**Goal:**
All of the data that follows should be retyped exactly, please, except the pictures.

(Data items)
━━━━━━━━

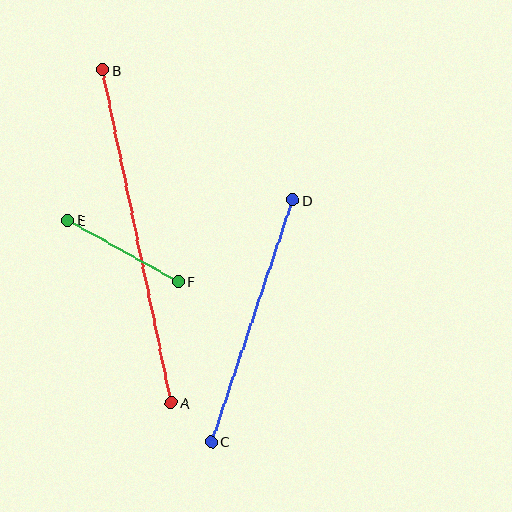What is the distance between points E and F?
The distance is approximately 126 pixels.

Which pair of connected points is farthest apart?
Points A and B are farthest apart.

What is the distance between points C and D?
The distance is approximately 255 pixels.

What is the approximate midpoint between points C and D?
The midpoint is at approximately (252, 321) pixels.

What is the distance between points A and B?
The distance is approximately 340 pixels.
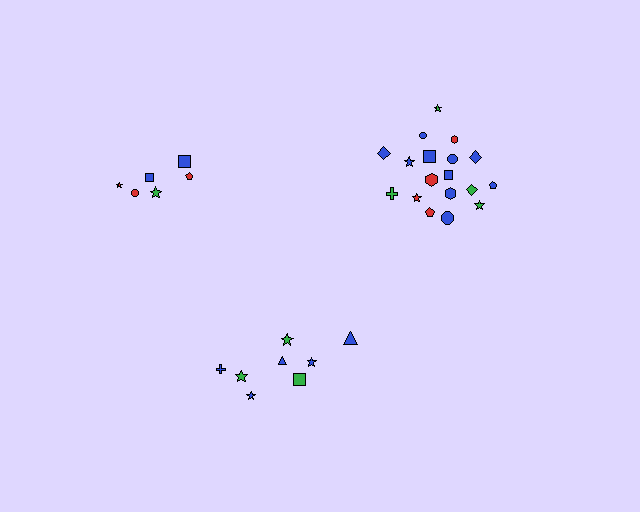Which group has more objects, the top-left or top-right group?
The top-right group.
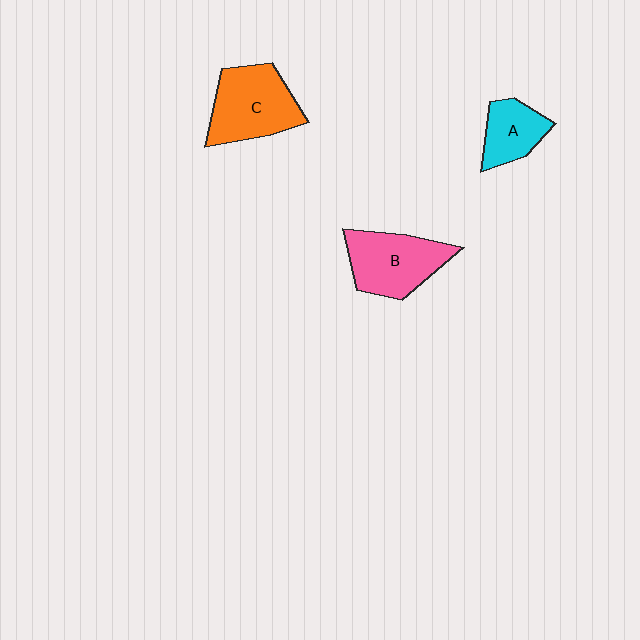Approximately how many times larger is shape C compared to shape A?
Approximately 1.7 times.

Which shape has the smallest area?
Shape A (cyan).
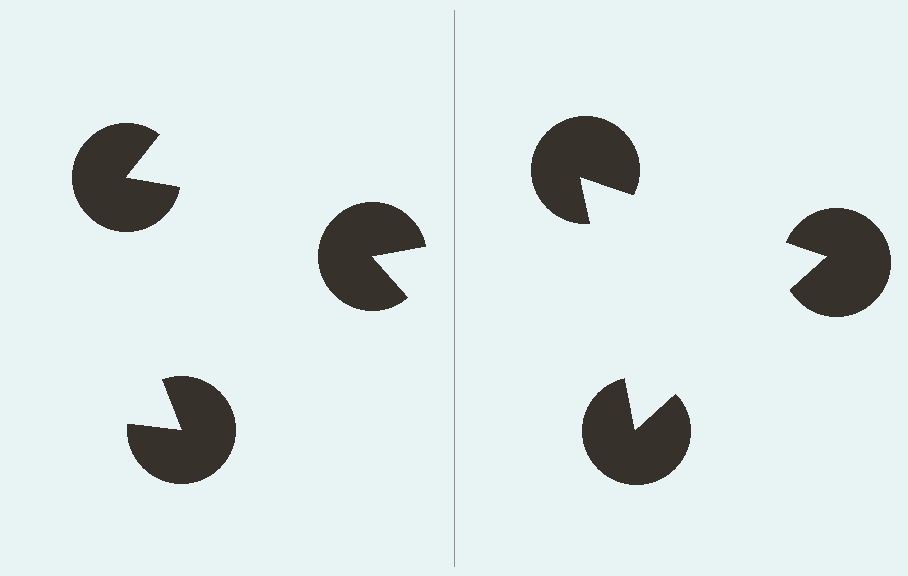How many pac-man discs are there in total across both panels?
6 — 3 on each side.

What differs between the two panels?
The pac-man discs are positioned identically on both sides; only the wedge orientations differ. On the right they align to a triangle; on the left they are misaligned.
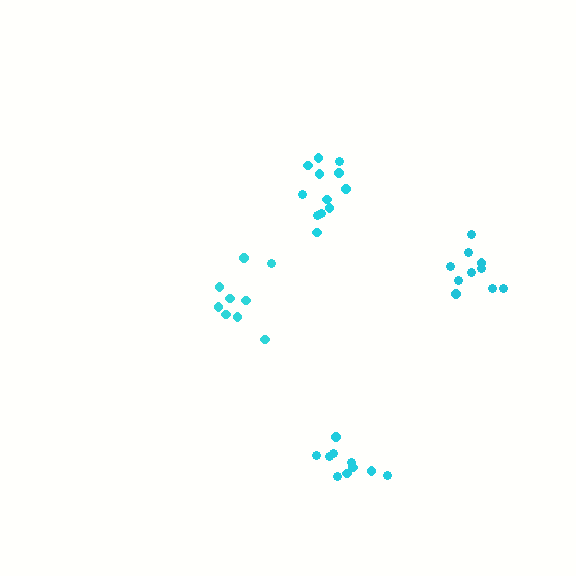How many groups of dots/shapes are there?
There are 4 groups.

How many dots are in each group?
Group 1: 10 dots, Group 2: 9 dots, Group 3: 12 dots, Group 4: 10 dots (41 total).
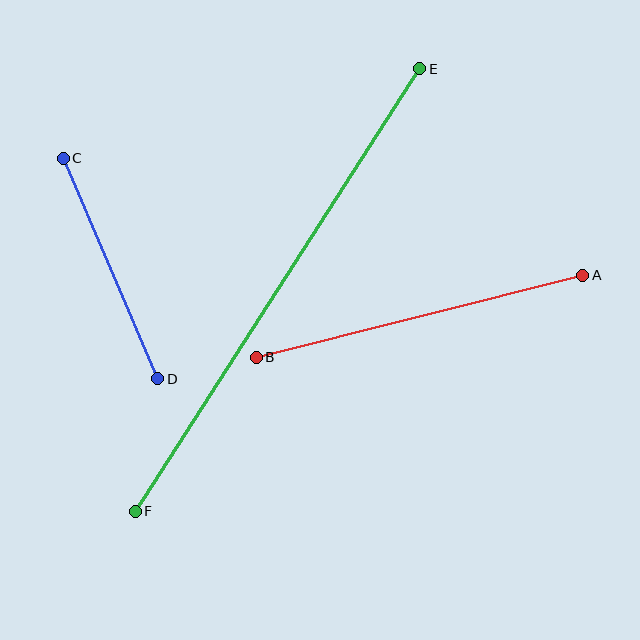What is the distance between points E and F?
The distance is approximately 526 pixels.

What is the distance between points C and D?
The distance is approximately 240 pixels.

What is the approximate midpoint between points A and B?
The midpoint is at approximately (419, 316) pixels.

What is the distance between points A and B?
The distance is approximately 337 pixels.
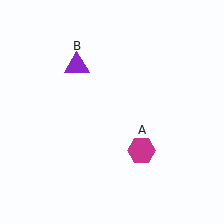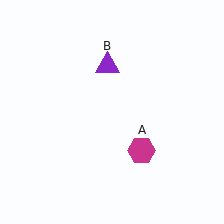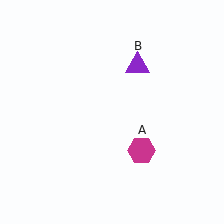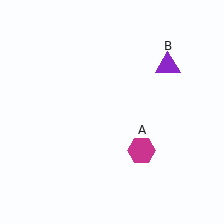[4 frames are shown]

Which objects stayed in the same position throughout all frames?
Magenta hexagon (object A) remained stationary.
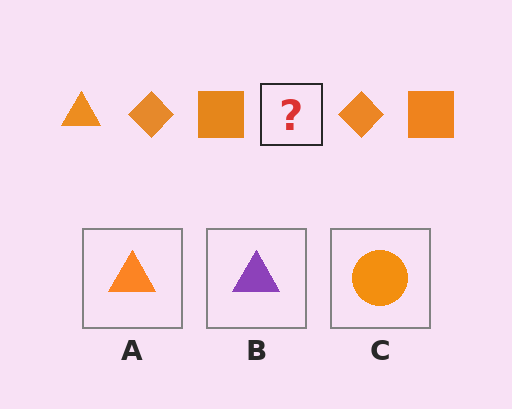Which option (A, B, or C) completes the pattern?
A.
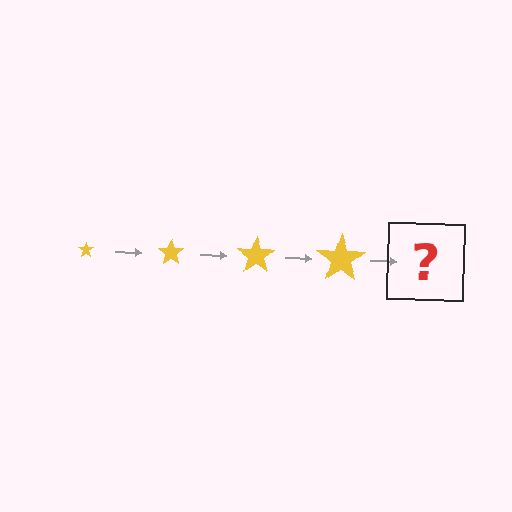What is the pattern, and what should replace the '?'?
The pattern is that the star gets progressively larger each step. The '?' should be a yellow star, larger than the previous one.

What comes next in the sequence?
The next element should be a yellow star, larger than the previous one.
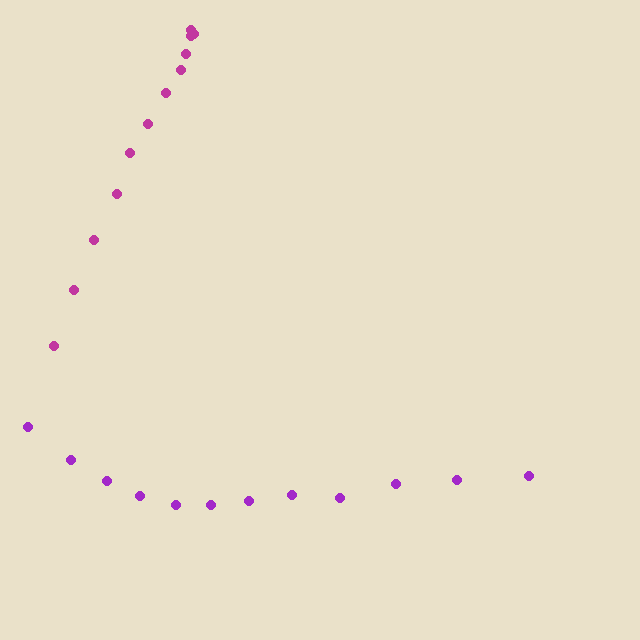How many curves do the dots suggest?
There are 2 distinct paths.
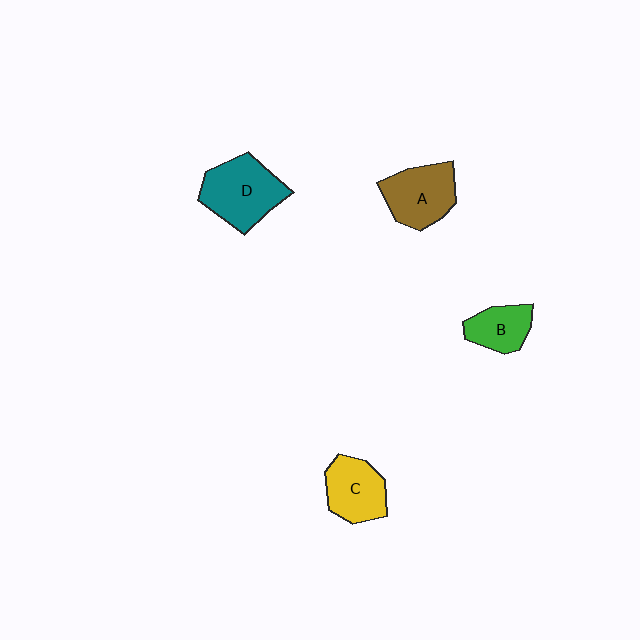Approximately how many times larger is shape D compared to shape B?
Approximately 1.7 times.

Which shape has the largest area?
Shape D (teal).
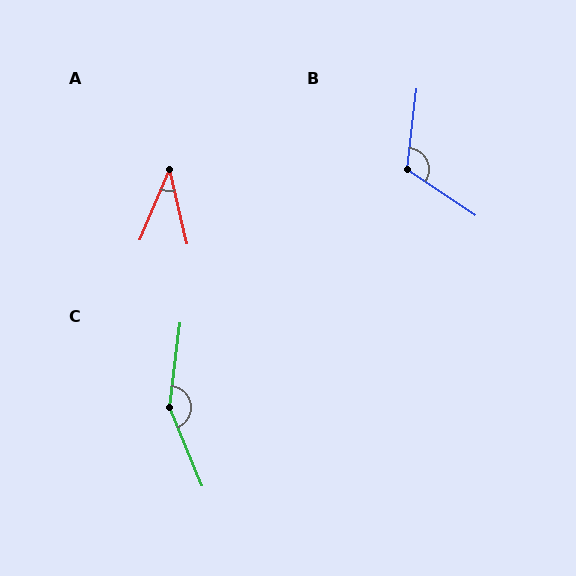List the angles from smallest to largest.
A (36°), B (117°), C (150°).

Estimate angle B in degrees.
Approximately 117 degrees.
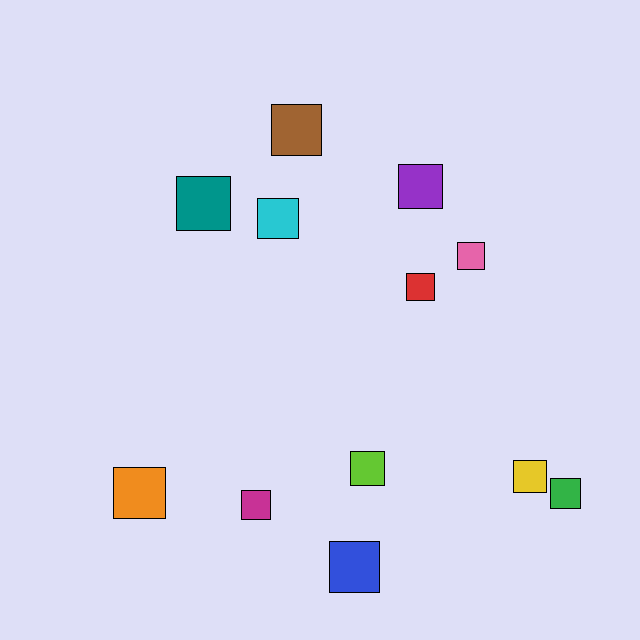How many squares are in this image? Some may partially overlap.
There are 12 squares.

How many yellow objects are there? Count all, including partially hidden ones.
There is 1 yellow object.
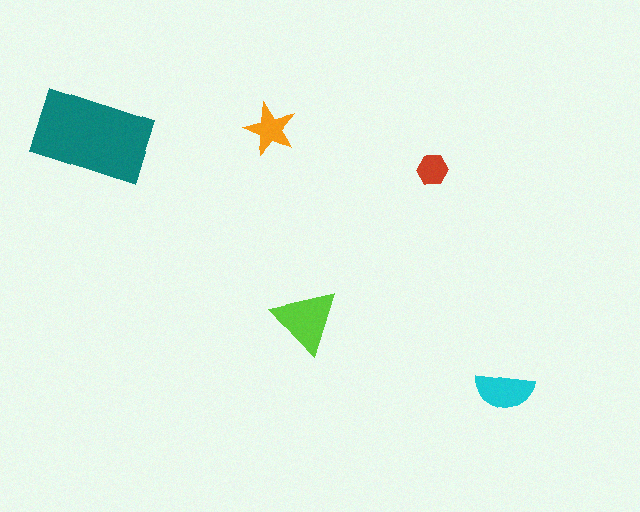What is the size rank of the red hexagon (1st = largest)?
5th.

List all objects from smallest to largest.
The red hexagon, the orange star, the cyan semicircle, the lime triangle, the teal rectangle.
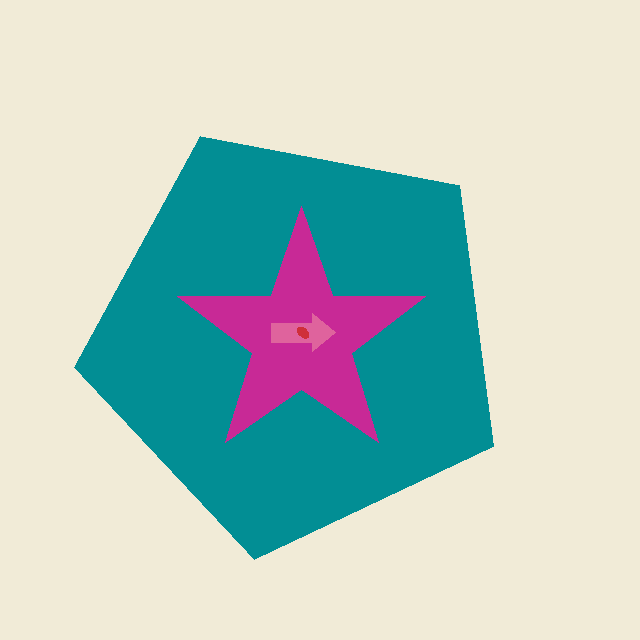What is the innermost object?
The red ellipse.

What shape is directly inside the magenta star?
The pink arrow.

━━━━━━━━

**Solved exercise:**
What is the distance between points E and F?
The distance is approximately 126 pixels.

Which pair of connected points is farthest apart?
Points A and B are farthest apart.

What is the distance between points C and D?
The distance is approximately 255 pixels.

What is the approximate midpoint between points C and D?
The midpoint is at approximately (252, 321) pixels.

What is the distance between points A and B?
The distance is approximately 340 pixels.
Which group has more objects, the top-left or top-right group?
The top-right group.
Approximately how many times larger is shape C compared to shape A?
Approximately 1.7 times.

Which shape has the smallest area?
Shape A (cyan).
How many pac-man discs are there in total across both panels?
6 — 3 on each side.

What differs between the two panels?
The pac-man discs are positioned identically on both sides; only the wedge orientations differ. On the right they align to a triangle; on the left they are misaligned.
How many groups of dots/shapes are there?
There are 4 groups.

How many dots are in each group?
Group 1: 10 dots, Group 2: 9 dots, Group 3: 12 dots, Group 4: 10 dots (41 total).
What is the distance between points E and F?
The distance is approximately 526 pixels.

What is the distance between points C and D?
The distance is approximately 240 pixels.

What is the approximate midpoint between points A and B?
The midpoint is at approximately (419, 316) pixels.

What is the distance between points A and B?
The distance is approximately 337 pixels.
[4 frames are shown]

Which objects stayed in the same position throughout all frames?
Magenta hexagon (object A) remained stationary.
Which option (A, B, or C) completes the pattern?
A.
What is the pattern, and what should replace the '?'?
The pattern is that the star gets progressively larger each step. The '?' should be a yellow star, larger than the previous one.

What comes next in the sequence?
The next element should be a yellow star, larger than the previous one.
How many curves do the dots suggest?
There are 2 distinct paths.
Approximately how many times larger is shape D compared to shape B?
Approximately 1.7 times.

Which shape has the largest area?
Shape D (teal).
List the angles from smallest to largest.
A (36°), B (117°), C (150°).

Estimate angle B in degrees.
Approximately 117 degrees.
How many squares are in this image? Some may partially overlap.
There are 12 squares.

How many yellow objects are there? Count all, including partially hidden ones.
There is 1 yellow object.
What is the size rank of the red hexagon (1st = largest)?
5th.

List all objects from smallest to largest.
The red hexagon, the orange star, the cyan semicircle, the lime triangle, the teal rectangle.
What is the innermost object?
The red ellipse.

What shape is directly inside the magenta star?
The pink arrow.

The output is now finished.